Stored records:
-*-*-
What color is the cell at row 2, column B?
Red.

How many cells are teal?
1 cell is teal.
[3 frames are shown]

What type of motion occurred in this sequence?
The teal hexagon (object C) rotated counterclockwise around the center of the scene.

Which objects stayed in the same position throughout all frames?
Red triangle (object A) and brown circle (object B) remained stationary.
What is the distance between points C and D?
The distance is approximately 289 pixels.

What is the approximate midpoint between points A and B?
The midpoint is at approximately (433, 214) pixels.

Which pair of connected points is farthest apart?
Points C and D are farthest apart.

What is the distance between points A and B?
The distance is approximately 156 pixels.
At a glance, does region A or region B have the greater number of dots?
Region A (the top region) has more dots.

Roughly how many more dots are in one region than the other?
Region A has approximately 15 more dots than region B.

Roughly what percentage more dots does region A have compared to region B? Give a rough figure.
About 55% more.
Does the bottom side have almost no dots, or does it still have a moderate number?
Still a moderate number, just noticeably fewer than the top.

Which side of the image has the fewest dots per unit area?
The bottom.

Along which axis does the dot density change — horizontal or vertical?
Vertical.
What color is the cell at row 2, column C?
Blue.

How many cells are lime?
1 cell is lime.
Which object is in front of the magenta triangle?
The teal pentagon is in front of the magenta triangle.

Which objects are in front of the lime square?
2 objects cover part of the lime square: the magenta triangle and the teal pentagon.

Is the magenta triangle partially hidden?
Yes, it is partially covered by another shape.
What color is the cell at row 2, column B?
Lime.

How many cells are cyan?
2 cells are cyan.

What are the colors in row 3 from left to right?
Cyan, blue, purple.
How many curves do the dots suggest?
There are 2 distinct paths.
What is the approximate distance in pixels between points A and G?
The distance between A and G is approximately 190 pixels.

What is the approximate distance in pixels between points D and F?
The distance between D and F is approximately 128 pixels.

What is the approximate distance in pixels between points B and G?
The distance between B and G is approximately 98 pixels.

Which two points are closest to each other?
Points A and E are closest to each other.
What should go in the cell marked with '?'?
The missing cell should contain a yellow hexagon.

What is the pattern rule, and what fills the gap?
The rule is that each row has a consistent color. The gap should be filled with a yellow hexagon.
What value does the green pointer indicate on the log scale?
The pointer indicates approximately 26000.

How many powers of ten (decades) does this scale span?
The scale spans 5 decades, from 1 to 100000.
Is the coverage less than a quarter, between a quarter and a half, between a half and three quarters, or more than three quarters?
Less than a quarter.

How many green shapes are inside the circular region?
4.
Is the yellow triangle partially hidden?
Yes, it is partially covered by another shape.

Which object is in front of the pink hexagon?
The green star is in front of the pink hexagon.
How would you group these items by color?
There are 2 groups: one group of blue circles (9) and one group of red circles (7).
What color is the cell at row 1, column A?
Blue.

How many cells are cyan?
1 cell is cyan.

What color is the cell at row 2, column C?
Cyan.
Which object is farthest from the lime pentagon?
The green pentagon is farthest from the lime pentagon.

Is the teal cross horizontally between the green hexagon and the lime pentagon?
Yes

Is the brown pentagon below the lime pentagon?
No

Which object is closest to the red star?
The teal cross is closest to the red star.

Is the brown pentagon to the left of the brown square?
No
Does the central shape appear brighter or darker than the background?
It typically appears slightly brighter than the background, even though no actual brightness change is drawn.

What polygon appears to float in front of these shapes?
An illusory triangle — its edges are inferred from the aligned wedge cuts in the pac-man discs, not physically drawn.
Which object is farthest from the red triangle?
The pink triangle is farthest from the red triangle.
-*-*-
Exercise description ▸
This exercise calls for repeating every line of the data exactly.

Solved exercise ▸
What color is the cell at row 2, column B?
Red.

How many cells are teal?
1 cell is teal.
[3 frames are shown]

What type of motion occurred in this sequence?
The teal hexagon (object C) rotated counterclockwise around the center of the scene.

Which objects stayed in the same position throughout all frames?
Red triangle (object A) and brown circle (object B) remained stationary.
What is the distance between points C and D?
The distance is approximately 289 pixels.

What is the approximate midpoint between points A and B?
The midpoint is at approximately (433, 214) pixels.

Which pair of connected points is farthest apart?
Points C and D are farthest apart.

What is the distance between points A and B?
The distance is approximately 156 pixels.
At a glance, does region A or region B have the greater number of dots?
Region A (the top region) has more dots.

Roughly how many more dots are in one region than the other?
Region A has approximately 15 more dots than region B.

Roughly what percentage more dots does region A have compared to region B? Give a rough figure.
About 55% more.
Does the bottom side have almost no dots, or does it still have a moderate number?
Still a moderate number, just noticeably fewer than the top.

Which side of the image has the fewest dots per unit area?
The bottom.

Along which axis does the dot density change — horizontal or vertical?
Vertical.
What color is the cell at row 2, column C?
Blue.

How many cells are lime?
1 cell is lime.
Which object is in front of the magenta triangle?
The teal pentagon is in front of the magenta triangle.

Which objects are in front of the lime square?
2 objects cover part of the lime square: the magenta triangle and the teal pentagon.

Is the magenta triangle partially hidden?
Yes, it is partially covered by another shape.
What color is the cell at row 2, column B?
Lime.

How many cells are cyan?
2 cells are cyan.

What are the colors in row 3 from left to right?
Cyan, blue, purple.
How many curves do the dots suggest?
There are 2 distinct paths.
What is the approximate distance in pixels between points A and G?
The distance between A and G is approximately 190 pixels.

What is the approximate distance in pixels between points D and F?
The distance between D and F is approximately 128 pixels.

What is the approximate distance in pixels between points B and G?
The distance between B and G is approximately 98 pixels.

Which two points are closest to each other?
Points A and E are closest to each other.
What should go in the cell marked with '?'?
The missing cell should contain a yellow hexagon.

What is the pattern rule, and what fills the gap?
The rule is that each row has a consistent color. The gap should be filled with a yellow hexagon.
What value does the green pointer indicate on the log scale?
The pointer indicates approximately 26000.

How many powers of ten (decades) does this scale span?
The scale spans 5 decades, from 1 to 100000.
Is the coverage less than a quarter, between a quarter and a half, between a half and three quarters, or more than three quarters?
Less than a quarter.

How many green shapes are inside the circular region?
4.
Is the yellow triangle partially hidden?
Yes, it is partially covered by another shape.

Which object is in front of the pink hexagon?
The green star is in front of the pink hexagon.
How would you group these items by color?
There are 2 groups: one group of blue circles (9) and one group of red circles (7).
What color is the cell at row 1, column A?
Blue.

How many cells are cyan?
1 cell is cyan.

What color is the cell at row 2, column C?
Cyan.
Which object is farthest from the lime pentagon?
The green pentagon is farthest from the lime pentagon.

Is the teal cross horizontally between the green hexagon and the lime pentagon?
Yes

Is the brown pentagon below the lime pentagon?
No

Which object is closest to the red star?
The teal cross is closest to the red star.

Is the brown pentagon to the left of the brown square?
No
Does the central shape appear brighter or darker than the background?
It typically appears slightly brighter than the background, even though no actual brightness change is drawn.

What polygon appears to float in front of these shapes?
An illusory triangle — its edges are inferred from the aligned wedge cuts in the pac-man discs, not physically drawn.
Which object is farthest from the red triangle?
The pink triangle is farthest from the red triangle.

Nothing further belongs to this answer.